• [Provided material]:
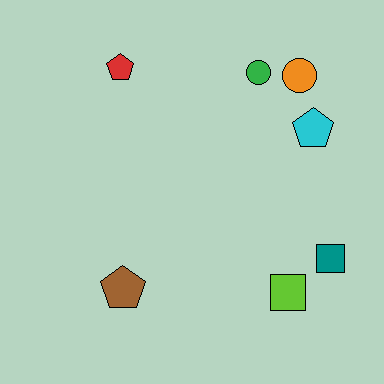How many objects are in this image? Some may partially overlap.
There are 7 objects.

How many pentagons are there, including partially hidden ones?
There are 3 pentagons.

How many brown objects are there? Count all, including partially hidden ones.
There is 1 brown object.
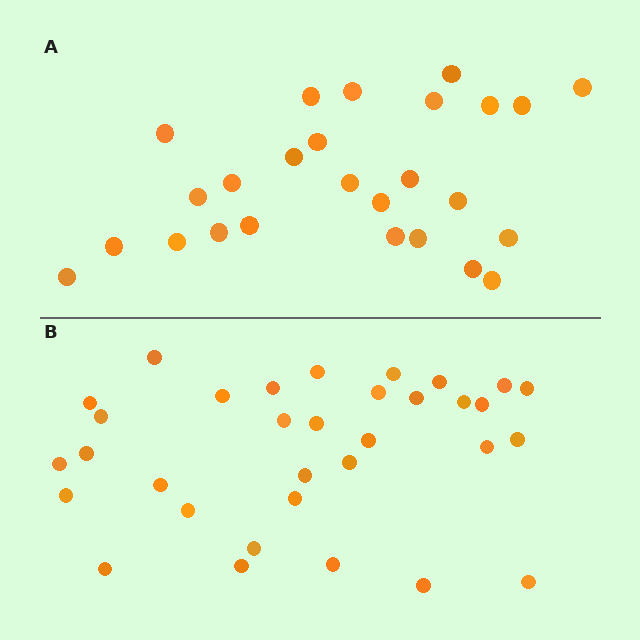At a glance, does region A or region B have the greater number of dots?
Region B (the bottom region) has more dots.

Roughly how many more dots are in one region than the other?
Region B has roughly 8 or so more dots than region A.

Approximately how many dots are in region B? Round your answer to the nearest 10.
About 30 dots. (The exact count is 33, which rounds to 30.)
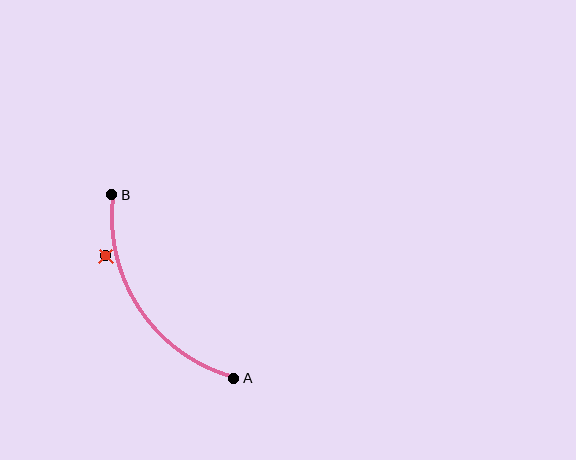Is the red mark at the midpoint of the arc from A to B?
No — the red mark does not lie on the arc at all. It sits slightly outside the curve.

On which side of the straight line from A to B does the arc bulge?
The arc bulges to the left of the straight line connecting A and B.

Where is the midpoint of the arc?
The arc midpoint is the point on the curve farthest from the straight line joining A and B. It sits to the left of that line.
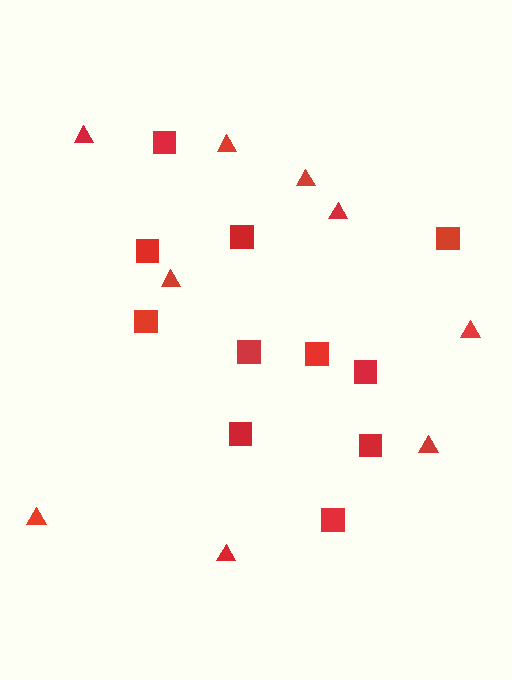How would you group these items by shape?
There are 2 groups: one group of triangles (9) and one group of squares (11).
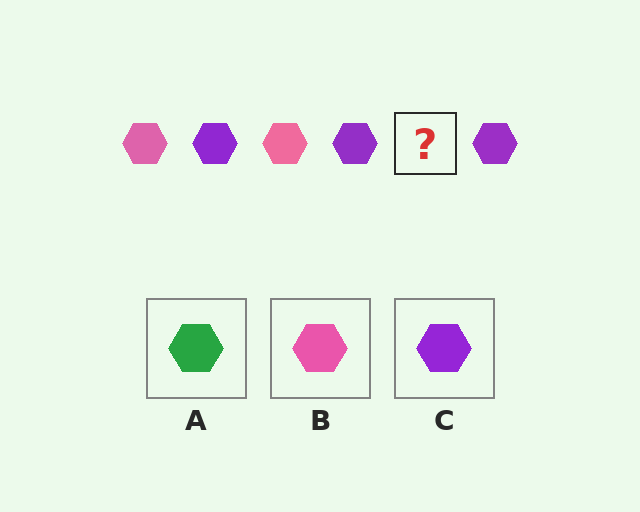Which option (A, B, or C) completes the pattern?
B.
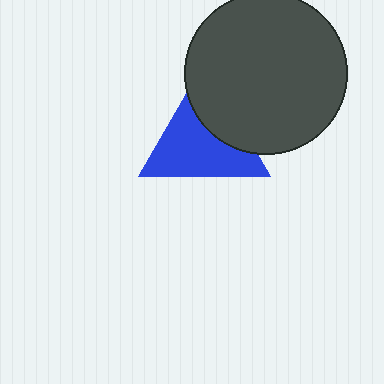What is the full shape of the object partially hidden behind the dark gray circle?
The partially hidden object is a blue triangle.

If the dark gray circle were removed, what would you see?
You would see the complete blue triangle.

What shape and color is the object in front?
The object in front is a dark gray circle.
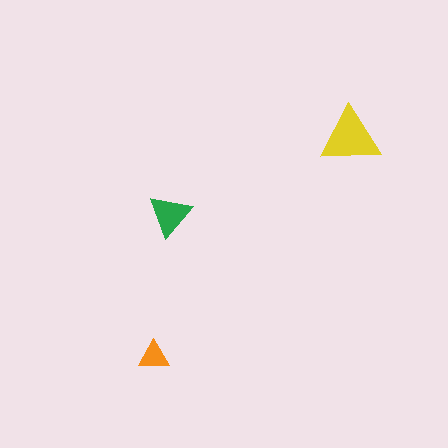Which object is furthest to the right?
The yellow triangle is rightmost.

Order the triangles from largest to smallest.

• [Exercise]: In your copy, repeat each record exactly and include no pictures.

• [Full solution]:
How many objects are in this image? Some may partially overlap.
There are 7 objects.

How many pentagons are there, including partially hidden ones?
There are 3 pentagons.

How many brown objects are there? Count all, including partially hidden ones.
There is 1 brown object.
At a glance, does region A or region B have the greater number of dots?
Region B (the bottom region) has more dots.

Roughly how many more dots are in one region than the other?
Region B has roughly 8 or so more dots than region A.

Approximately how many dots are in region B? Round your answer to the nearest 10.
About 30 dots. (The exact count is 33, which rounds to 30.)
Is the red mark at the midpoint of the arc from A to B?
No — the red mark does not lie on the arc at all. It sits slightly outside the curve.

On which side of the straight line from A to B does the arc bulge?
The arc bulges to the left of the straight line connecting A and B.

Where is the midpoint of the arc?
The arc midpoint is the point on the curve farthest from the straight line joining A and B. It sits to the left of that line.
How would you group these items by shape?
There are 2 groups: one group of triangles (9) and one group of squares (11).
Which option (A, B, or C) completes the pattern?
B.
What is the full shape of the object partially hidden behind the dark gray circle?
The partially hidden object is a blue triangle.

If the dark gray circle were removed, what would you see?
You would see the complete blue triangle.

What shape and color is the object in front?
The object in front is a dark gray circle.
Which object is furthest to the right?
The yellow triangle is rightmost.

Order the triangles from largest to smallest.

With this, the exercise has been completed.